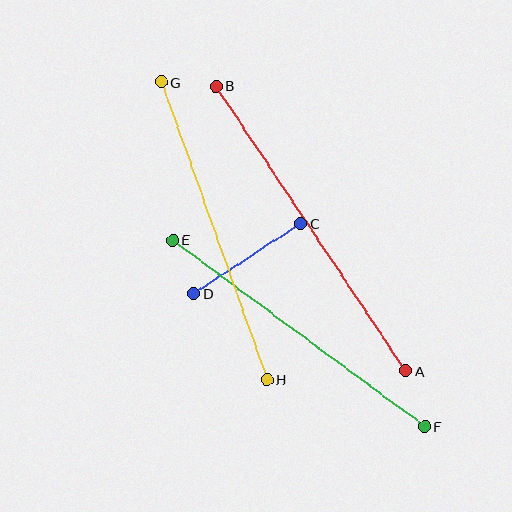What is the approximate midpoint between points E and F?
The midpoint is at approximately (299, 333) pixels.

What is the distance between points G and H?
The distance is approximately 316 pixels.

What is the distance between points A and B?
The distance is approximately 342 pixels.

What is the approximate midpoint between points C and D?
The midpoint is at approximately (247, 259) pixels.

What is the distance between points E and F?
The distance is approximately 314 pixels.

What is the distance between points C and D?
The distance is approximately 128 pixels.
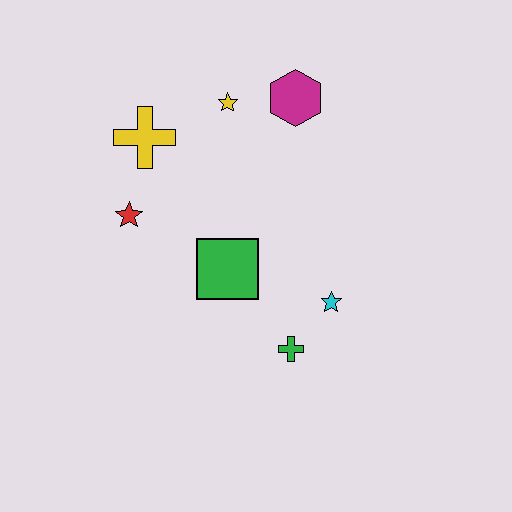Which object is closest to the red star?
The yellow cross is closest to the red star.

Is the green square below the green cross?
No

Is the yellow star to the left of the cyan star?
Yes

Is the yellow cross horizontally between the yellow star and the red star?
Yes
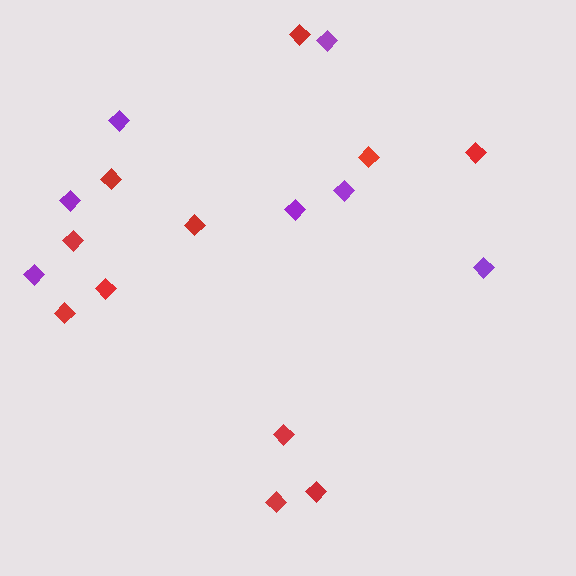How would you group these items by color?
There are 2 groups: one group of purple diamonds (7) and one group of red diamonds (11).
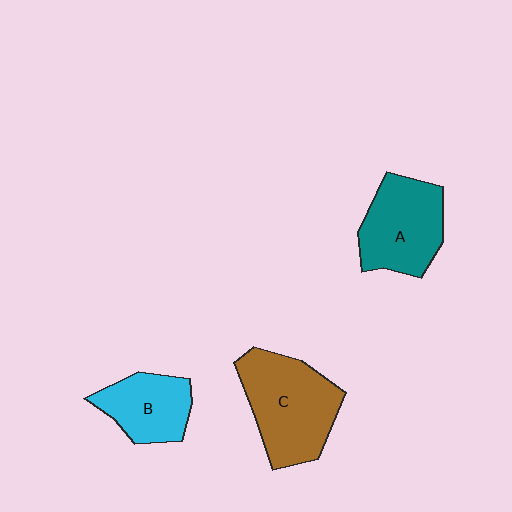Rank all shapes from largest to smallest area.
From largest to smallest: C (brown), A (teal), B (cyan).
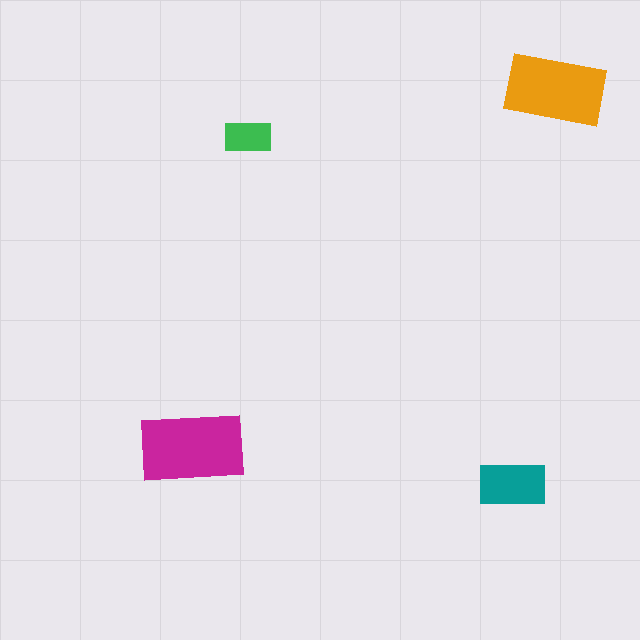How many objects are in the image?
There are 4 objects in the image.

======

Short task
Except for the pictures, print the data above exactly.

The output
What is the approximate midpoint between points E and F?
The midpoint is at approximately (299, 333) pixels.

What is the distance between points G and H?
The distance is approximately 316 pixels.

What is the distance between points A and B?
The distance is approximately 342 pixels.

What is the approximate midpoint between points C and D?
The midpoint is at approximately (247, 259) pixels.

What is the distance between points E and F?
The distance is approximately 314 pixels.

What is the distance between points C and D?
The distance is approximately 128 pixels.
Which object is closest to the red star?
The yellow cross is closest to the red star.

Is the green square below the green cross?
No

Is the yellow star to the left of the cyan star?
Yes

Is the yellow cross horizontally between the yellow star and the red star?
Yes
How would you group these items by color?
There are 2 groups: one group of purple diamonds (7) and one group of red diamonds (11).
Rank all shapes from largest to smallest area.
From largest to smallest: C (brown), A (teal), B (cyan).
How many objects are in the image?
There are 4 objects in the image.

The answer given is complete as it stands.